- [Records to use]:
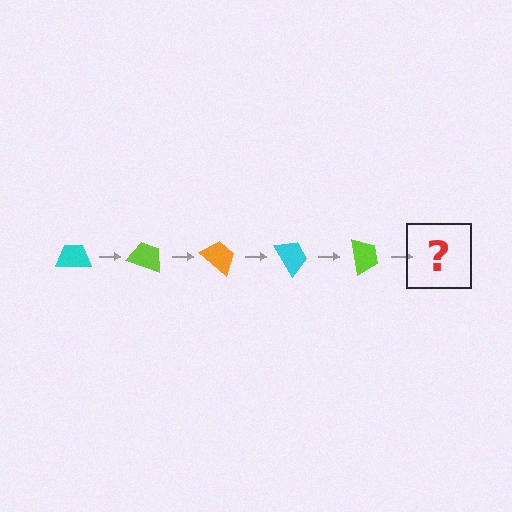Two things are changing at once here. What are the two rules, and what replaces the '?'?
The two rules are that it rotates 20 degrees clockwise each step and the color cycles through cyan, lime, and orange. The '?' should be an orange trapezoid, rotated 100 degrees clockwise from the start.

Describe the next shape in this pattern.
It should be an orange trapezoid, rotated 100 degrees clockwise from the start.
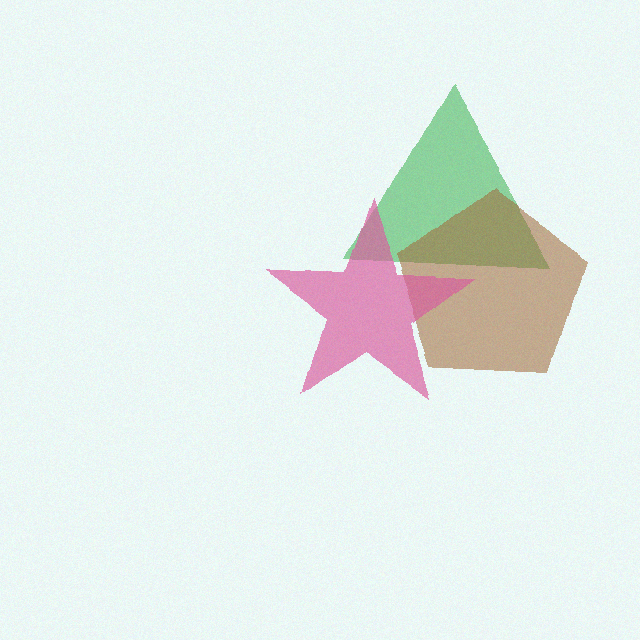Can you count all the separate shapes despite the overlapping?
Yes, there are 3 separate shapes.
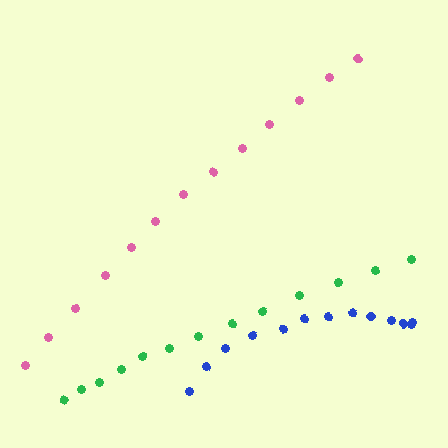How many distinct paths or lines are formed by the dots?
There are 3 distinct paths.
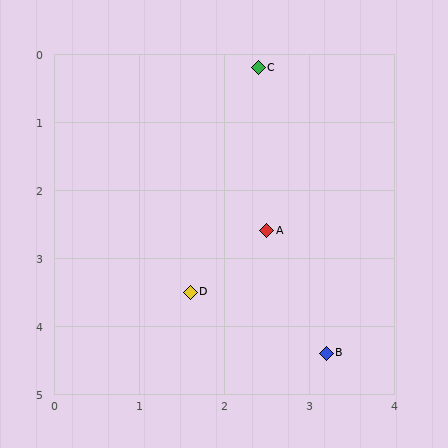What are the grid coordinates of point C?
Point C is at approximately (2.4, 0.2).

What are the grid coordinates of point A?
Point A is at approximately (2.5, 2.6).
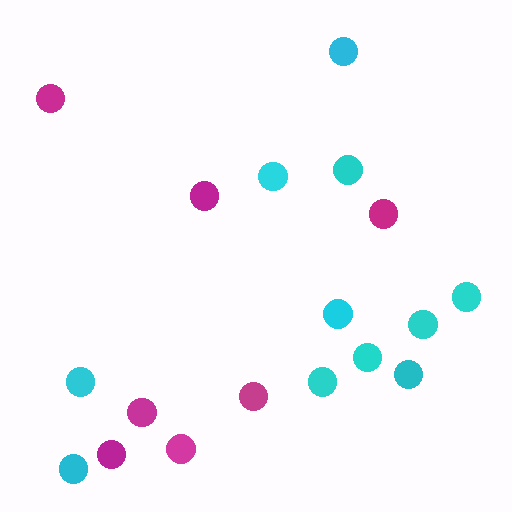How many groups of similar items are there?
There are 2 groups: one group of magenta circles (7) and one group of cyan circles (11).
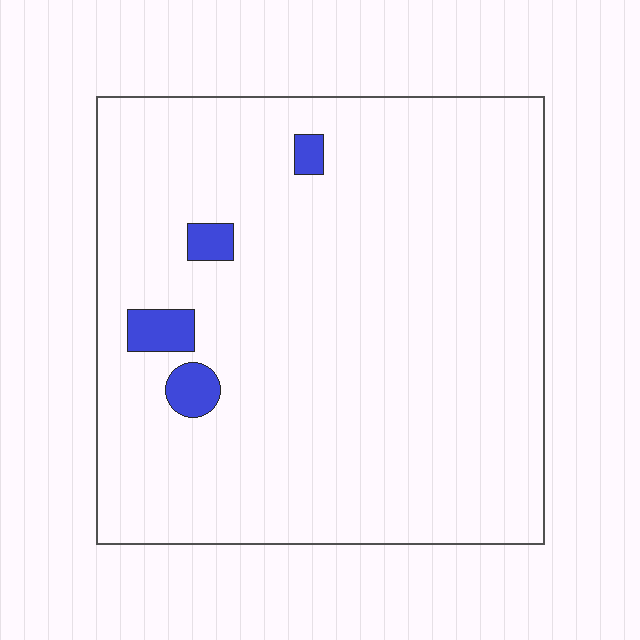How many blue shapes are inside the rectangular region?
4.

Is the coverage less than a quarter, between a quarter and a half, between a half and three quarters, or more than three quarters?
Less than a quarter.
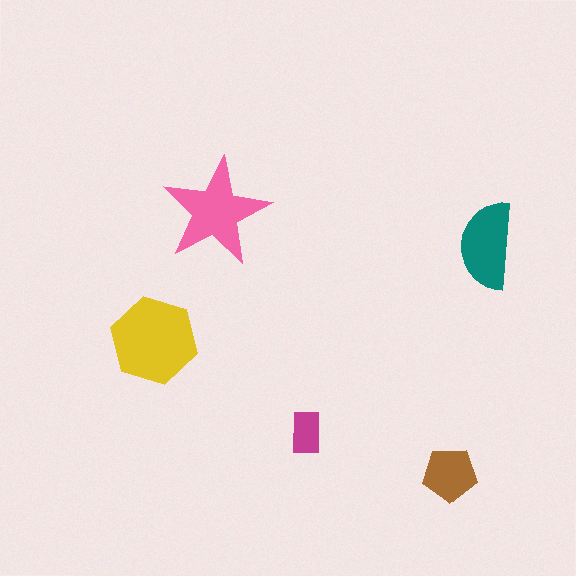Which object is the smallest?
The magenta rectangle.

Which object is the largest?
The yellow hexagon.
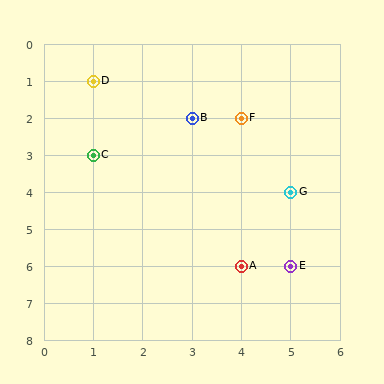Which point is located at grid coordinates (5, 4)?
Point G is at (5, 4).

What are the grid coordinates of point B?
Point B is at grid coordinates (3, 2).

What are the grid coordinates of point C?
Point C is at grid coordinates (1, 3).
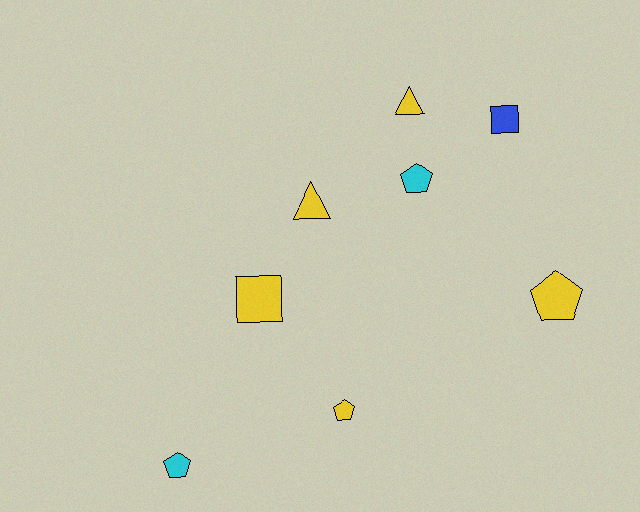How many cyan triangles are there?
There are no cyan triangles.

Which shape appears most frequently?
Pentagon, with 4 objects.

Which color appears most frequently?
Yellow, with 5 objects.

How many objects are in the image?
There are 8 objects.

- [Task prompt]: Your task is to repeat exactly the lines from the one containing "How many cyan triangles are there?" through the end of the material, both included, and only those, without pictures.

- [Output below]:
How many cyan triangles are there?
There are no cyan triangles.

Which shape appears most frequently?
Pentagon, with 4 objects.

Which color appears most frequently?
Yellow, with 5 objects.

How many objects are in the image?
There are 8 objects.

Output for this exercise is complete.